● **WHAT YOU NEED TO DO**: From the line that contains "Is the pink pentagon" through the closing line of the entries, write out each line exactly; pictures stay out.

(Generated geometry question items)
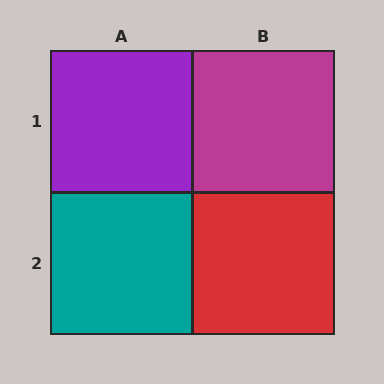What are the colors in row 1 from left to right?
Purple, magenta.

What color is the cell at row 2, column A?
Teal.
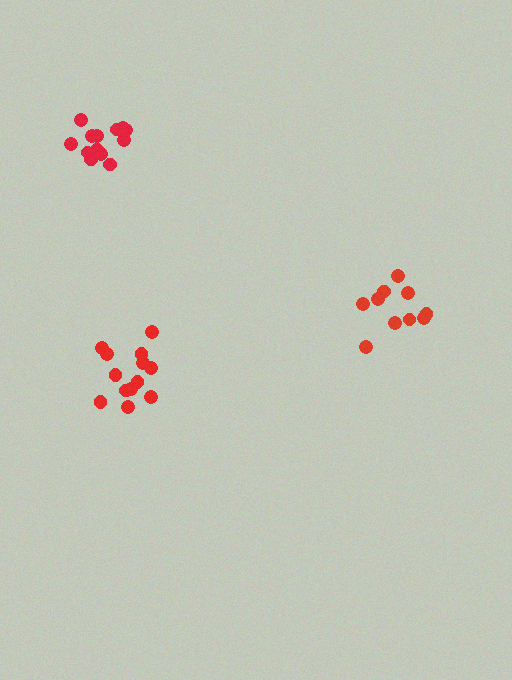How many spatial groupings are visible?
There are 3 spatial groupings.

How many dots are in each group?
Group 1: 13 dots, Group 2: 13 dots, Group 3: 10 dots (36 total).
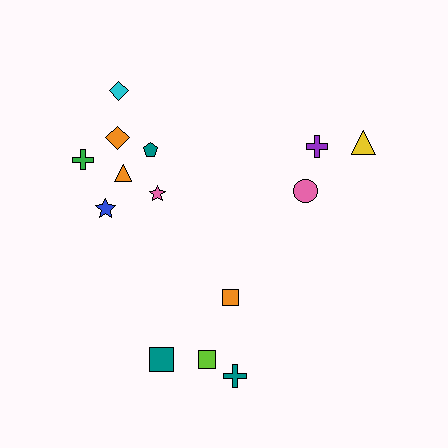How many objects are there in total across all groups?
There are 14 objects.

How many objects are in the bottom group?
There are 4 objects.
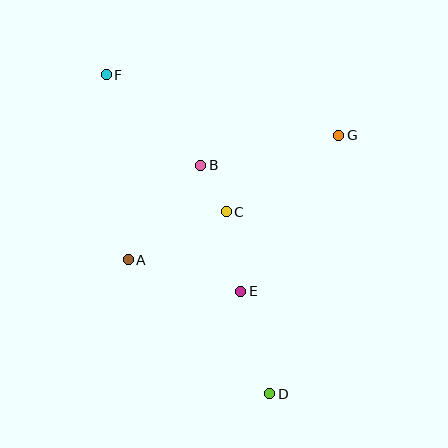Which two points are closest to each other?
Points B and C are closest to each other.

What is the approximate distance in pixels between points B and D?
The distance between B and D is approximately 239 pixels.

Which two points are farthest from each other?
Points D and F are farthest from each other.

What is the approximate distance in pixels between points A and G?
The distance between A and G is approximately 244 pixels.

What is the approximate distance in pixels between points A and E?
The distance between A and E is approximately 117 pixels.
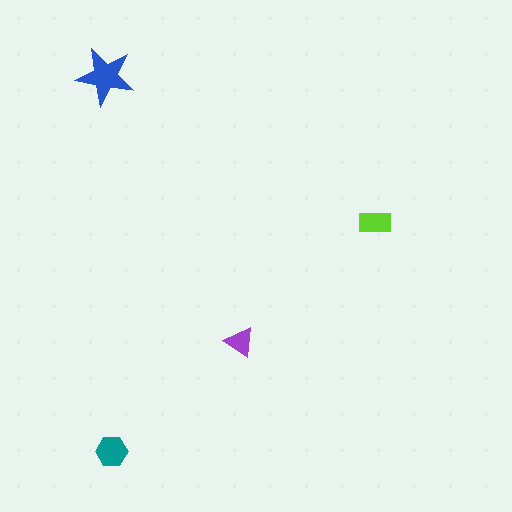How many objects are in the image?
There are 4 objects in the image.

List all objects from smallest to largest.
The purple triangle, the lime rectangle, the teal hexagon, the blue star.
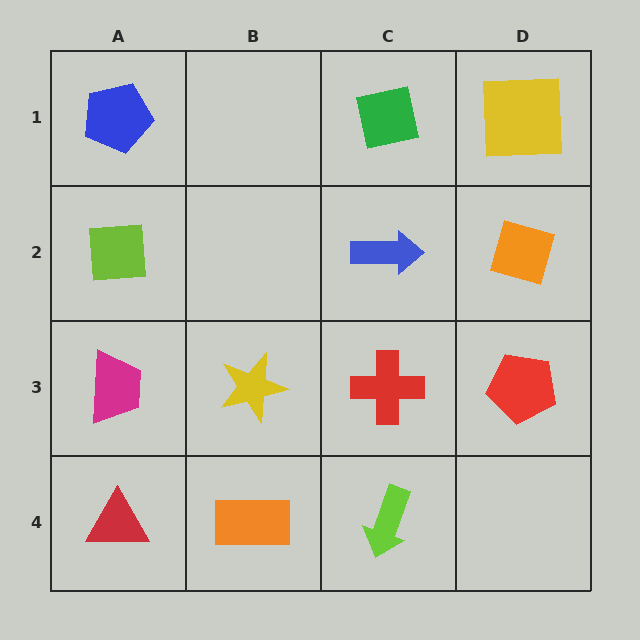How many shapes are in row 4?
3 shapes.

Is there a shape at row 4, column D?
No, that cell is empty.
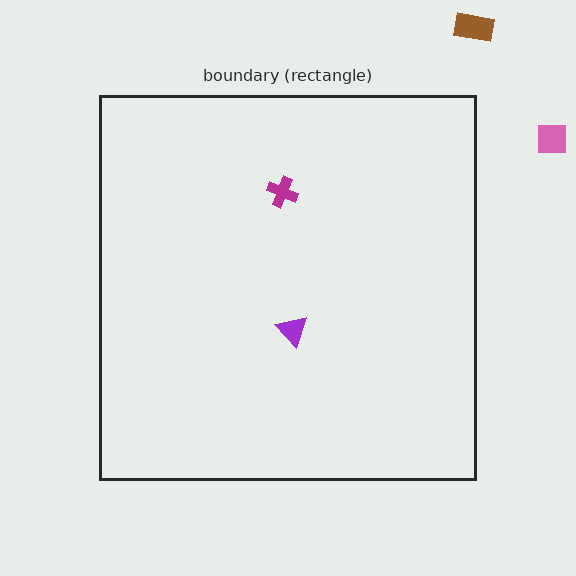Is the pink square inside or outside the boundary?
Outside.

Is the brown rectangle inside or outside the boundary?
Outside.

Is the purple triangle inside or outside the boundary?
Inside.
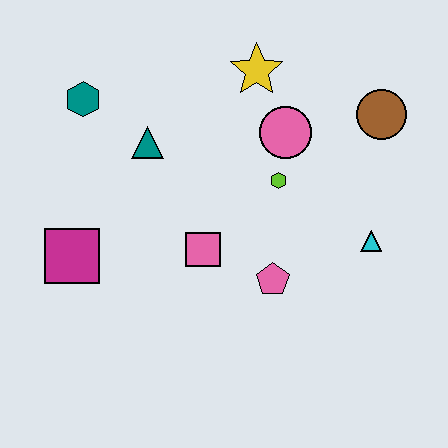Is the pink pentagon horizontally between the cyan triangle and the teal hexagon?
Yes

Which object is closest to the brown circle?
The pink circle is closest to the brown circle.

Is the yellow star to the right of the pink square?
Yes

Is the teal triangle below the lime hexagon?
No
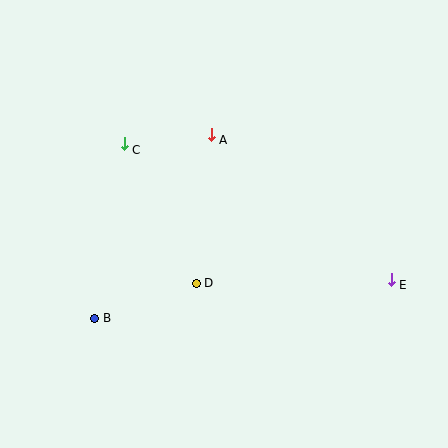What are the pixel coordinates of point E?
Point E is at (391, 285).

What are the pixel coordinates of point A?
Point A is at (211, 140).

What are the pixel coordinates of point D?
Point D is at (196, 283).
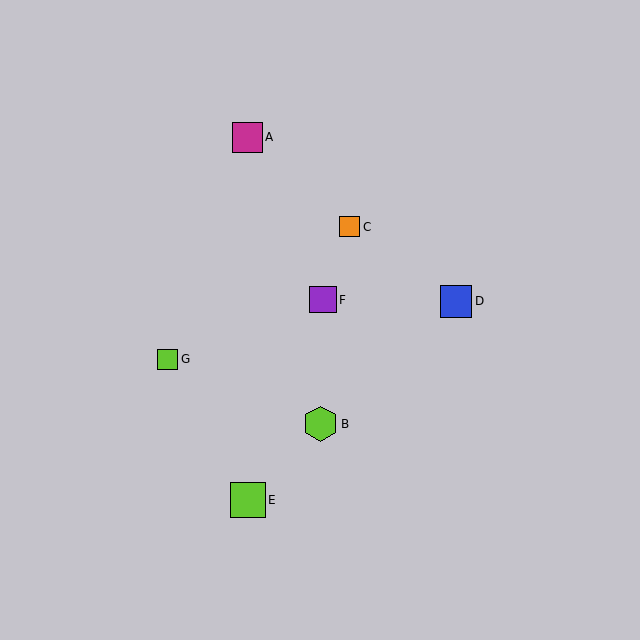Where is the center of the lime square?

● **RESULT OF THE EXERCISE**:
Is the pink pentagon horizontally between the cyan triangle and the teal hexagon?
Yes

Which object is closest to the brown circle?
The pink circle is closest to the brown circle.

Is the yellow star to the right of the pink square?
Yes

Is the teal triangle below the lime hexagon?
No
What are the pixel coordinates of point E?
Point E is at (391, 285).

What are the pixel coordinates of point A?
Point A is at (211, 140).

What are the pixel coordinates of point D?
Point D is at (196, 283).
Where is the center of the lime square?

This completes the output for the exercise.